§ PROBLEM DETAILS
Taking the data below, please print only the lines from the line holding "Is the red star above the green star?" to the line holding "[Two images are shown]", inclusive, with pictures omitted.

[Stored data entries]
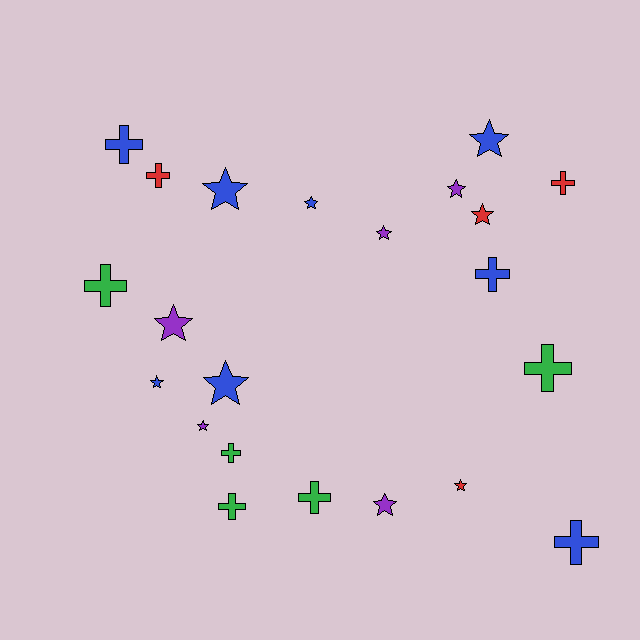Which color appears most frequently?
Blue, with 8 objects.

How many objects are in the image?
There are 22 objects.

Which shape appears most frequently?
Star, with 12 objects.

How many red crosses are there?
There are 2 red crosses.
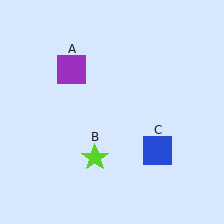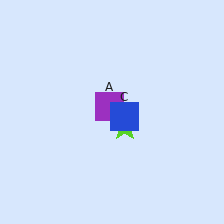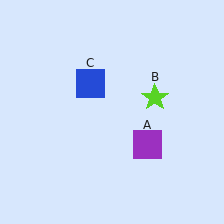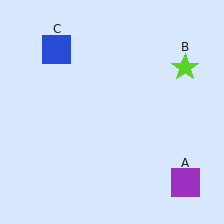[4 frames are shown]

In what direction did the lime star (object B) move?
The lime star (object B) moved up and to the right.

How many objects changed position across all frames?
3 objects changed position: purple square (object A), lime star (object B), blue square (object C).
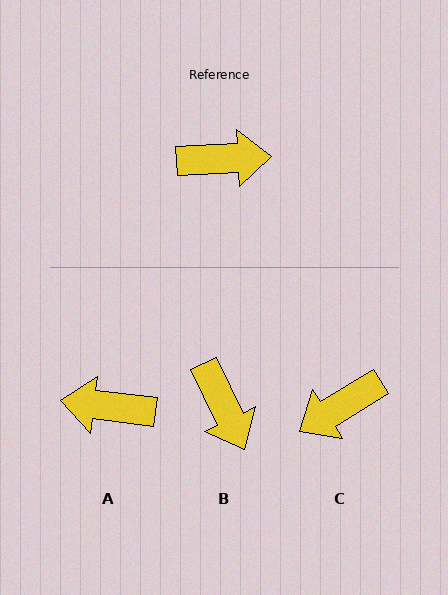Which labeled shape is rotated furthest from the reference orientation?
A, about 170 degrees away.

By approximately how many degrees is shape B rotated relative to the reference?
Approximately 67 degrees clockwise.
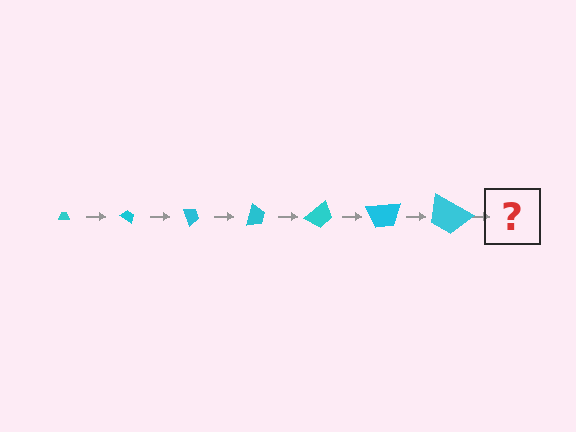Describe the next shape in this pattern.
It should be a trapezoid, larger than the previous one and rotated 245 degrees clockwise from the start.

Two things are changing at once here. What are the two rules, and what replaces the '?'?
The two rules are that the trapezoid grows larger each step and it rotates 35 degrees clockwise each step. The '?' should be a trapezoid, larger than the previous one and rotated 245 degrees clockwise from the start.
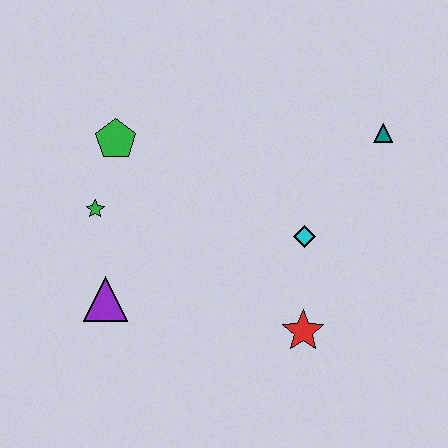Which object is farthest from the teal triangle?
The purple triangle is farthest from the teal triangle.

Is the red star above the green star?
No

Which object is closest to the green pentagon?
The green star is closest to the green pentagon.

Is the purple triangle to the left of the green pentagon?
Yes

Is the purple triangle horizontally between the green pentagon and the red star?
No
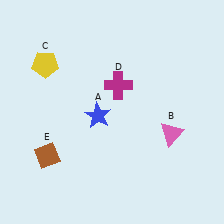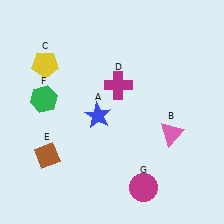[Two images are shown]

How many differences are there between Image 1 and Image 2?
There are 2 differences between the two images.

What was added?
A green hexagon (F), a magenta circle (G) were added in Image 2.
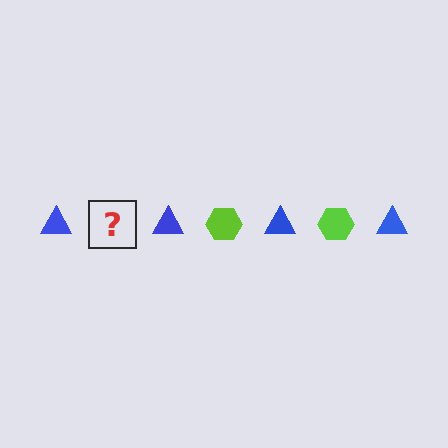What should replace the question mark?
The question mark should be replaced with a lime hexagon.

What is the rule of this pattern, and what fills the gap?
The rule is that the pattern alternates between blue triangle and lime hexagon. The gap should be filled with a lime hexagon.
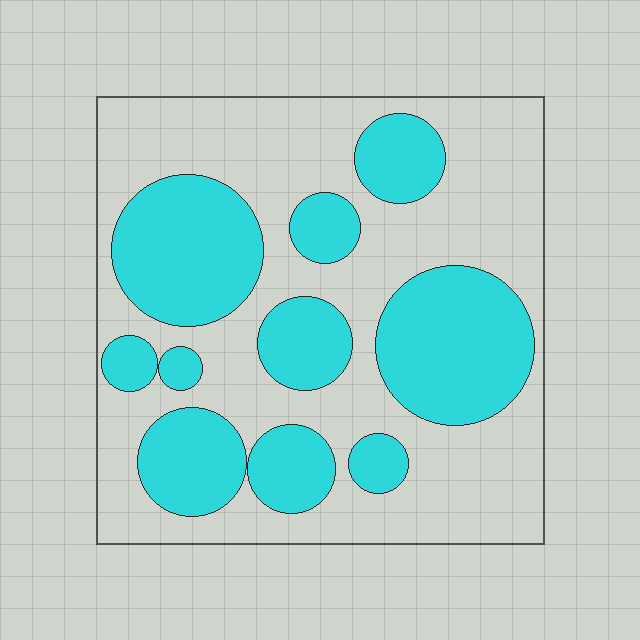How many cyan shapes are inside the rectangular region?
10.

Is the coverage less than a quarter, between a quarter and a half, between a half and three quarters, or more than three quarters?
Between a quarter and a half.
---
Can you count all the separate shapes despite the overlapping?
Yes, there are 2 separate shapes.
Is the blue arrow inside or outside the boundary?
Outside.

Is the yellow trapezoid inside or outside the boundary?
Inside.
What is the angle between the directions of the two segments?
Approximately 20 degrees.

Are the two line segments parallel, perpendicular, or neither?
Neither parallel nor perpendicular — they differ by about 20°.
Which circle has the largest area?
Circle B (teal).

§ FULL SOLUTION
Is the red star above the green star?
No

Which object is closest to the green pentagon?
The green star is closest to the green pentagon.

Is the purple triangle to the left of the green pentagon?
Yes

Is the purple triangle horizontally between the green pentagon and the red star?
No
[Two images are shown]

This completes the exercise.